Exercise directions:
Copy the lines below verbatim, beginning with the line that includes "Is the green square partially hidden?" and continuing to the end; leave out everything before it.
======== Provided data ========
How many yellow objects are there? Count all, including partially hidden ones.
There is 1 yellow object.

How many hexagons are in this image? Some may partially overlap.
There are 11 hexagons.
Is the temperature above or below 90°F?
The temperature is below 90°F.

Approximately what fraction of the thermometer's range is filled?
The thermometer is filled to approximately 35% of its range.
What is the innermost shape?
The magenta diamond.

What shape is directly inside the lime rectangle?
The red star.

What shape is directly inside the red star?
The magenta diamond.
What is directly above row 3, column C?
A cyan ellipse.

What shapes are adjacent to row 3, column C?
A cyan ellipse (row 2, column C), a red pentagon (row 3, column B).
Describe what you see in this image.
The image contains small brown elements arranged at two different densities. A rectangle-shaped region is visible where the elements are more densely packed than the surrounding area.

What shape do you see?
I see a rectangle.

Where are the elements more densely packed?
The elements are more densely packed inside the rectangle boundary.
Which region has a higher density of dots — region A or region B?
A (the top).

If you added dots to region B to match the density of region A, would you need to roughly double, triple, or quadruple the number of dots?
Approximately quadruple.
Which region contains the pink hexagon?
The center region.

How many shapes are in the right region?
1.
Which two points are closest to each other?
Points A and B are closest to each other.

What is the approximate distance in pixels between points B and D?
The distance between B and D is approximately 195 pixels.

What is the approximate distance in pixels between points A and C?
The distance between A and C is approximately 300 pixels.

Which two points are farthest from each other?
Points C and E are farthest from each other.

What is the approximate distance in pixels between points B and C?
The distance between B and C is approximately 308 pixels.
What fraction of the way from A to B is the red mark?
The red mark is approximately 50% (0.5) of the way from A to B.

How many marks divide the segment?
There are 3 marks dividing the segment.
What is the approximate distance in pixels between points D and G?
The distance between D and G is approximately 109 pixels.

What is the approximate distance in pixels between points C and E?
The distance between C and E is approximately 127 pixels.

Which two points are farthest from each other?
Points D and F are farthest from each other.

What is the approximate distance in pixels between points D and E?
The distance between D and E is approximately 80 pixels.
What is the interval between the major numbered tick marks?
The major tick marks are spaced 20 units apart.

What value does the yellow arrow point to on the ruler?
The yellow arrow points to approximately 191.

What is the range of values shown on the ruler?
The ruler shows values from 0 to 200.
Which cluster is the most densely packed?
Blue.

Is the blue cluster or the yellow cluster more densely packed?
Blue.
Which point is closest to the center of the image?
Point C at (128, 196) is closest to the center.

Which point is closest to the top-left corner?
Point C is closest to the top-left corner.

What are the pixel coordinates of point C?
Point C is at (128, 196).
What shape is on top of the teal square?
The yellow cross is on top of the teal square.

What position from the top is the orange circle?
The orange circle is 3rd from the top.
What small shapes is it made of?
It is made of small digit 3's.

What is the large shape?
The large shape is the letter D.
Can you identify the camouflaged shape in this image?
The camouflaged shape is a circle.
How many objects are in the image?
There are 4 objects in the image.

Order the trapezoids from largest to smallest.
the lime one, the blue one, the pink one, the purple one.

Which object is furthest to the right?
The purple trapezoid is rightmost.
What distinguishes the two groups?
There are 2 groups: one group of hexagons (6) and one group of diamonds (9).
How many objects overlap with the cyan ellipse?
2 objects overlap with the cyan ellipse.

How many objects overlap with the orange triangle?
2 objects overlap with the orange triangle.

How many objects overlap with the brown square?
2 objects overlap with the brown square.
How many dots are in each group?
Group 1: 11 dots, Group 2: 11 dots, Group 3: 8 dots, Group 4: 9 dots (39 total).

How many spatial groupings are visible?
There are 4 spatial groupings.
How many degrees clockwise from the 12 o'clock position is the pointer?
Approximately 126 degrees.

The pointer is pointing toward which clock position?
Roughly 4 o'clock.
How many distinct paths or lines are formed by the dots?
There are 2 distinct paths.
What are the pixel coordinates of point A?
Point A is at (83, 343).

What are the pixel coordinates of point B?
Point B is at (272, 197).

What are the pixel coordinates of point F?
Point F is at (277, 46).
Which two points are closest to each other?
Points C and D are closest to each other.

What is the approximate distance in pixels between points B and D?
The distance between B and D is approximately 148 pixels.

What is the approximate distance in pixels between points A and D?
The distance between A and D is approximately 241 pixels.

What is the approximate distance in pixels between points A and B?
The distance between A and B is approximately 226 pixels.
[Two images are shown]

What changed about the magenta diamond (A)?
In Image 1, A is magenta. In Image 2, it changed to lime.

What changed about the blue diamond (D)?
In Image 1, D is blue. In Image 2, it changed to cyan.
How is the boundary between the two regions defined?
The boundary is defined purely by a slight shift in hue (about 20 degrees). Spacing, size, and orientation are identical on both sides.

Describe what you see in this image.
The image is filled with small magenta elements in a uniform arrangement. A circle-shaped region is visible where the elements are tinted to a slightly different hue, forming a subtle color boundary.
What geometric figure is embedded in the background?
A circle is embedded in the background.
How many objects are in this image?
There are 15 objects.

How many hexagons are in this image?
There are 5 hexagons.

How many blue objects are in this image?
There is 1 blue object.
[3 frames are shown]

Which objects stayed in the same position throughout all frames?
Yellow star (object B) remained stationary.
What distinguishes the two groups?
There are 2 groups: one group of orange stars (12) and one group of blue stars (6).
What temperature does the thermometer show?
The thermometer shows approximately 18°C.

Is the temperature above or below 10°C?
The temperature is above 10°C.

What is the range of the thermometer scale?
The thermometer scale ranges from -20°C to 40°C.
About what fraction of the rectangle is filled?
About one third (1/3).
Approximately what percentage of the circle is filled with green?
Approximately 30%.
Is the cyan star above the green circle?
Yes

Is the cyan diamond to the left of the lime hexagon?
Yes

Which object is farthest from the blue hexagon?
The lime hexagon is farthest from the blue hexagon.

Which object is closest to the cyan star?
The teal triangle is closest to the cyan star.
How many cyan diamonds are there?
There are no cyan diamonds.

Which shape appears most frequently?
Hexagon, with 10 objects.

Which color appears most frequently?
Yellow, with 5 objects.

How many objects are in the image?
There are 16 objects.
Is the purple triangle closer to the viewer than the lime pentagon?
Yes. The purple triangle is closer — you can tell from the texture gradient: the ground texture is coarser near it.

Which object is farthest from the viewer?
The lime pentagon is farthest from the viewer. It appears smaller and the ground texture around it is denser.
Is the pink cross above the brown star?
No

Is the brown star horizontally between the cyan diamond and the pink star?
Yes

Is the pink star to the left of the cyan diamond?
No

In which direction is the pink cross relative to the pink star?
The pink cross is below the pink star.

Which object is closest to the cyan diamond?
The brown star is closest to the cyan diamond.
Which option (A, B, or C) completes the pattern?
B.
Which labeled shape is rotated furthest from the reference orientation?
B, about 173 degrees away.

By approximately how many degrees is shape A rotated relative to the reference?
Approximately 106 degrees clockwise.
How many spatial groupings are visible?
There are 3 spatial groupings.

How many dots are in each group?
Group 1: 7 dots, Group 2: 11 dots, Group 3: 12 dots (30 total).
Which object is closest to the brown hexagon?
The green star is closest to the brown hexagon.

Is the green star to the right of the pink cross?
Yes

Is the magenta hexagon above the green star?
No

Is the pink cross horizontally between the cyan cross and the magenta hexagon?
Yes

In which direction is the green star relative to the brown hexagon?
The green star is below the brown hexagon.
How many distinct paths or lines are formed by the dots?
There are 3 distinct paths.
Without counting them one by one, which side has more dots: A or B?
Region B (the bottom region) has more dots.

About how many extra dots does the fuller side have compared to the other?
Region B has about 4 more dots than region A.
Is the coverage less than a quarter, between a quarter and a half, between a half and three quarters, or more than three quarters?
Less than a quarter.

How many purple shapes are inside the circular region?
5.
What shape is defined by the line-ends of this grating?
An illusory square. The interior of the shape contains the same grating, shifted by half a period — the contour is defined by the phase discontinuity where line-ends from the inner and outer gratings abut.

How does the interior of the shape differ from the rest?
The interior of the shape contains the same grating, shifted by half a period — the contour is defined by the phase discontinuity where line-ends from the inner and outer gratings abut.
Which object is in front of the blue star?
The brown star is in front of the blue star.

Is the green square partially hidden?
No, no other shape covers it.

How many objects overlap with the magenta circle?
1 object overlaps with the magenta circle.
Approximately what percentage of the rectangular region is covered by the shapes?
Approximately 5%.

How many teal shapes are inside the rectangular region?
========
Written reply:
Is the green square partially hidden?
No, no other shape covers it.

How many objects overlap with the magenta circle?
1 object overlaps with the magenta circle.
Approximately what percentage of the rectangular region is covered by the shapes?
Approximately 5%.

How many teal shapes are inside the rectangular region?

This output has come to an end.